§ REQUIRED TASK
Begin at the line that contains "Which two adjacent" and reproduce it along with every line after it to the end of the listing; skip any pictures.

START SUPPLIED MATERIAL

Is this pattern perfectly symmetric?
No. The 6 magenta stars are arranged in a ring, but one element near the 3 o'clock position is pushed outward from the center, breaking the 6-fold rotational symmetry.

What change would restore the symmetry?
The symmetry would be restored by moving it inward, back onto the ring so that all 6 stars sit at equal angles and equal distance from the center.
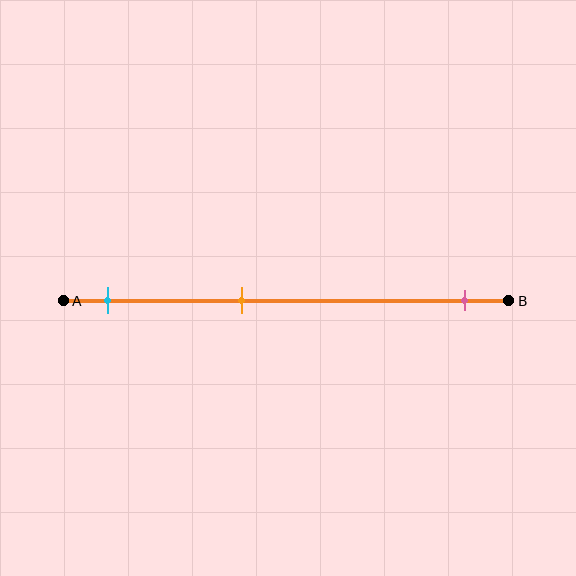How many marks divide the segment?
There are 3 marks dividing the segment.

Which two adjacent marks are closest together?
The cyan and orange marks are the closest adjacent pair.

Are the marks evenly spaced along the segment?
No, the marks are not evenly spaced.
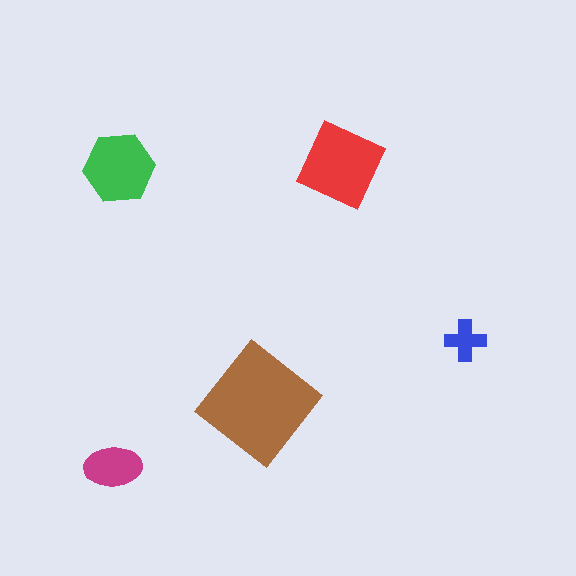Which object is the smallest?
The blue cross.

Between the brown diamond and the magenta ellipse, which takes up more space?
The brown diamond.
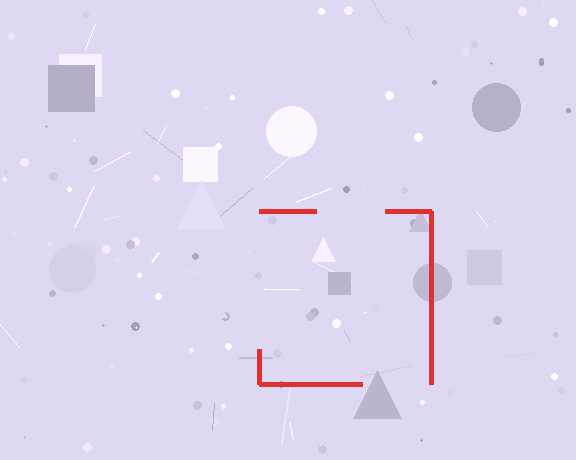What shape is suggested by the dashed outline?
The dashed outline suggests a square.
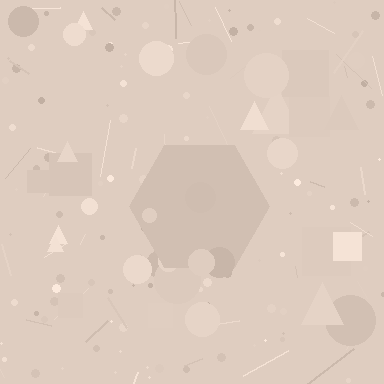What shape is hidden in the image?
A hexagon is hidden in the image.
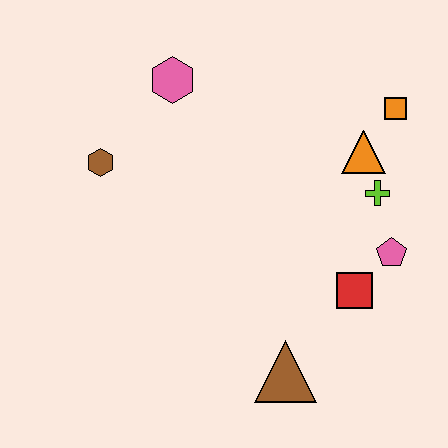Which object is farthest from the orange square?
The brown hexagon is farthest from the orange square.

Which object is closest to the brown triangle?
The red square is closest to the brown triangle.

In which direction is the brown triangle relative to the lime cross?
The brown triangle is below the lime cross.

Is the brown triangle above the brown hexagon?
No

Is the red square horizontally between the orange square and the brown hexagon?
Yes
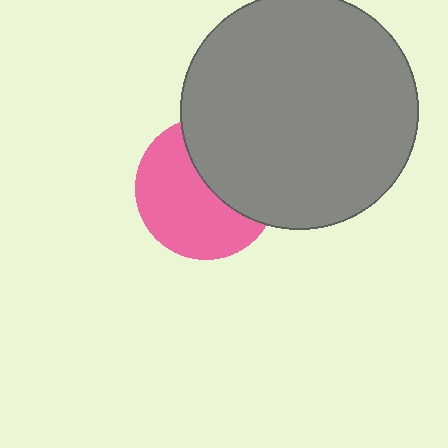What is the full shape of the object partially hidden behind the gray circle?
The partially hidden object is a pink circle.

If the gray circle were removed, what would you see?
You would see the complete pink circle.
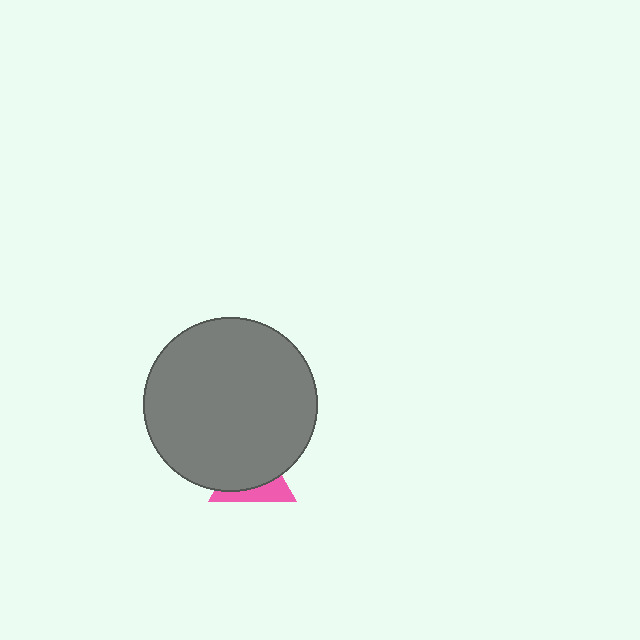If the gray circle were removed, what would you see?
You would see the complete pink triangle.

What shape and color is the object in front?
The object in front is a gray circle.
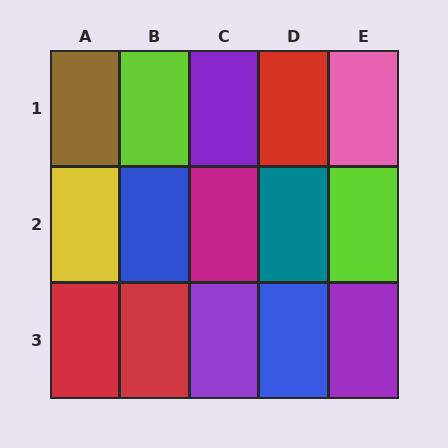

END SUPPLIED MATERIAL

§ CORRECT OUTPUT
Which two adjacent marks are closest together?
The cyan and orange marks are the closest adjacent pair.

Are the marks evenly spaced along the segment?
No, the marks are not evenly spaced.
Which object is the smallest?
The blue cross.

Between the brown diamond and the magenta ellipse, which takes up more space?
The brown diamond.
What shape is suggested by the dashed outline?
The dashed outline suggests a square.
What shape is hidden in the image?
A hexagon is hidden in the image.
Which object is farthest from the orange square?
The brown hexagon is farthest from the orange square.

Which object is closest to the brown triangle?
The red square is closest to the brown triangle.

In which direction is the brown triangle relative to the lime cross?
The brown triangle is below the lime cross.

Is the brown triangle above the brown hexagon?
No

Is the red square horizontally between the orange square and the brown hexagon?
Yes
What is the full shape of the object partially hidden behind the gray circle?
The partially hidden object is a pink circle.

If the gray circle were removed, what would you see?
You would see the complete pink circle.
If the gray circle were removed, what would you see?
You would see the complete pink triangle.

What shape and color is the object in front?
The object in front is a gray circle.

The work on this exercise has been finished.